■ **WORK INSTRUCTIONS**: Repeat the lines below exactly as they appear, but leave out the images.

■ **DATA SECTION**:
•••

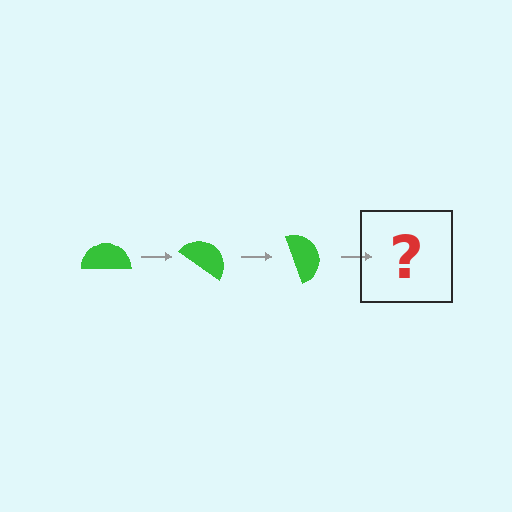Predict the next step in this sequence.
The next step is a green semicircle rotated 105 degrees clockwise.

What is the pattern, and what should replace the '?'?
The pattern is that the semicircle rotates 35 degrees clockwise each step. The '?' should be a green semicircle rotated 105 degrees clockwise.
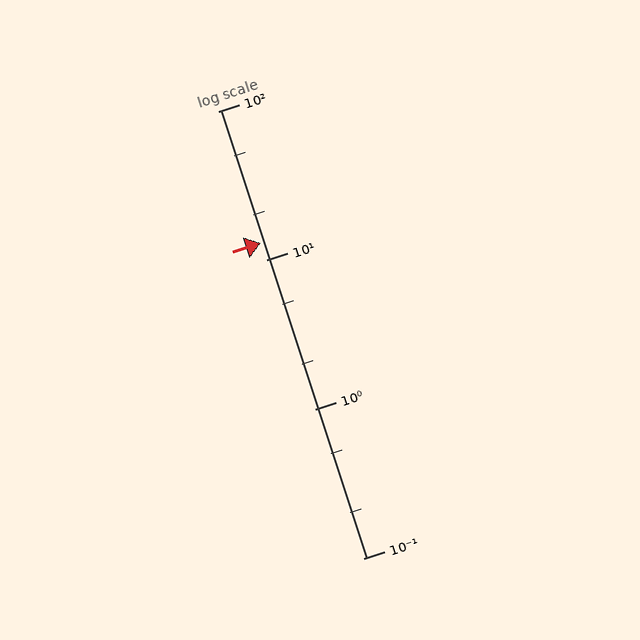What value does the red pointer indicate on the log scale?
The pointer indicates approximately 13.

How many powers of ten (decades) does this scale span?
The scale spans 3 decades, from 0.1 to 100.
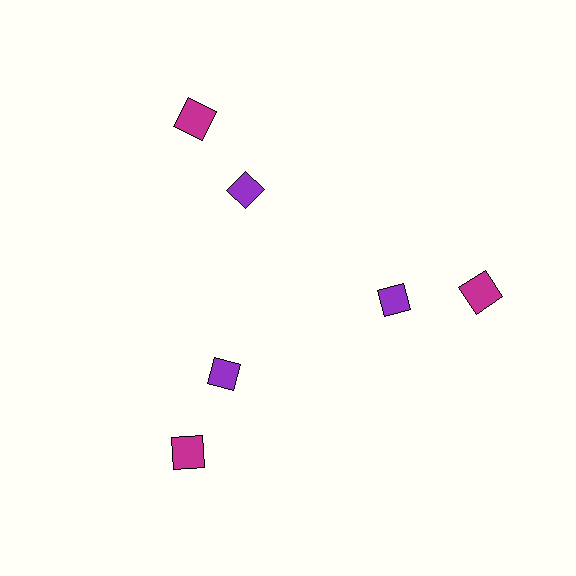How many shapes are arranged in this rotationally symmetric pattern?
There are 6 shapes, arranged in 3 groups of 2.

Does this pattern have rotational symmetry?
Yes, this pattern has 3-fold rotational symmetry. It looks the same after rotating 120 degrees around the center.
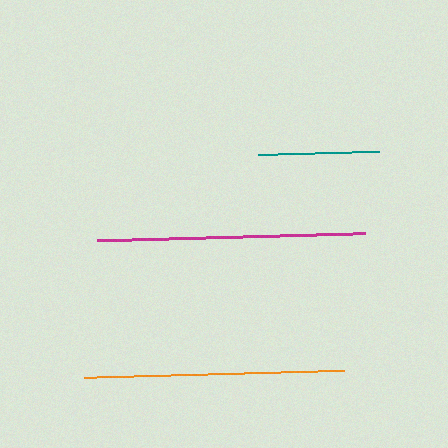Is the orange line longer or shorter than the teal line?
The orange line is longer than the teal line.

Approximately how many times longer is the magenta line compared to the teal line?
The magenta line is approximately 2.2 times the length of the teal line.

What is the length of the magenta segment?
The magenta segment is approximately 269 pixels long.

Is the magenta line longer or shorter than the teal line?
The magenta line is longer than the teal line.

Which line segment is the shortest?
The teal line is the shortest at approximately 121 pixels.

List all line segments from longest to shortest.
From longest to shortest: magenta and orange (about equal), teal.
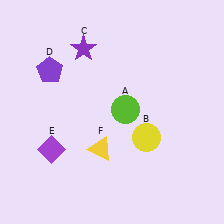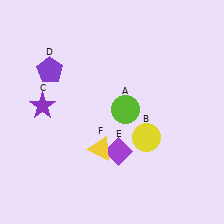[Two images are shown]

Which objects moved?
The objects that moved are: the purple star (C), the purple diamond (E).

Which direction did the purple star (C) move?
The purple star (C) moved down and to the left.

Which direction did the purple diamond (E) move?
The purple diamond (E) moved right.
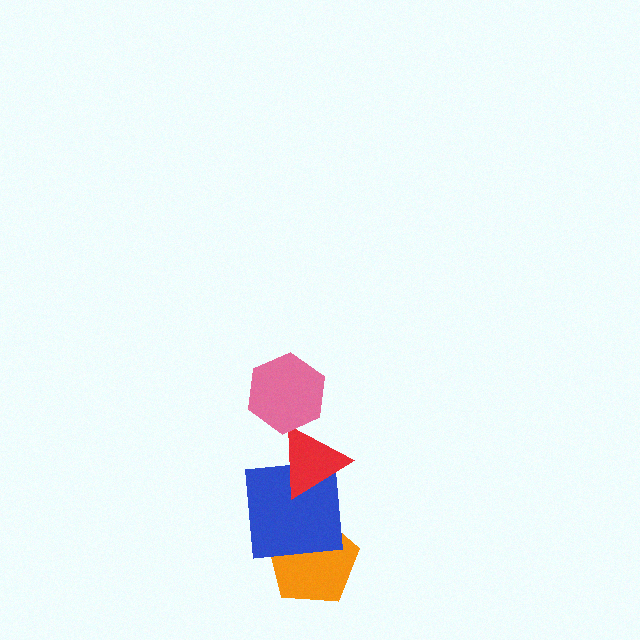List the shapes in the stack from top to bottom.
From top to bottom: the pink hexagon, the red triangle, the blue square, the orange pentagon.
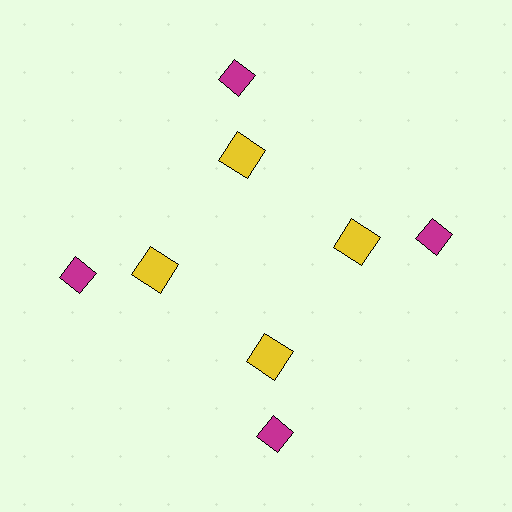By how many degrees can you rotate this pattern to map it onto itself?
The pattern maps onto itself every 90 degrees of rotation.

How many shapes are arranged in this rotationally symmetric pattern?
There are 8 shapes, arranged in 4 groups of 2.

•••

■ **RESPONSE TO THE EXERCISE**:
Predict the next step in this sequence.
The next step is a green semicircle rotated 105 degrees clockwise.

What is the pattern, and what should replace the '?'?
The pattern is that the semicircle rotates 35 degrees clockwise each step. The '?' should be a green semicircle rotated 105 degrees clockwise.
What value does the red pointer indicate on the log scale?
The pointer indicates approximately 13.

How many powers of ten (decades) does this scale span?
The scale spans 3 decades, from 0.1 to 100.
How many shapes are arranged in this rotationally symmetric pattern?
There are 6 shapes, arranged in 3 groups of 2.

Does this pattern have rotational symmetry?
Yes, this pattern has 3-fold rotational symmetry. It looks the same after rotating 120 degrees around the center.
Is the orange line longer or shorter than the teal line?
The orange line is longer than the teal line.

Approximately how many times longer is the magenta line compared to the teal line?
The magenta line is approximately 2.2 times the length of the teal line.

What is the length of the magenta segment?
The magenta segment is approximately 269 pixels long.

Is the magenta line longer or shorter than the teal line?
The magenta line is longer than the teal line.

Which line segment is the shortest?
The teal line is the shortest at approximately 121 pixels.

List all line segments from longest to shortest.
From longest to shortest: magenta and orange (about equal), teal.
[Two images are shown]

Which objects moved?
The objects that moved are: the purple star (C), the purple diamond (E).

Which direction did the purple star (C) move?
The purple star (C) moved down and to the left.

Which direction did the purple diamond (E) move?
The purple diamond (E) moved right.
List the shapes in the stack from top to bottom.
From top to bottom: the pink hexagon, the red triangle, the blue square, the orange pentagon.
By how many degrees can you rotate this pattern to map it onto itself?
The pattern maps onto itself every 90 degrees of rotation.

How many shapes are arranged in this rotationally symmetric pattern?
There are 8 shapes, arranged in 4 groups of 2.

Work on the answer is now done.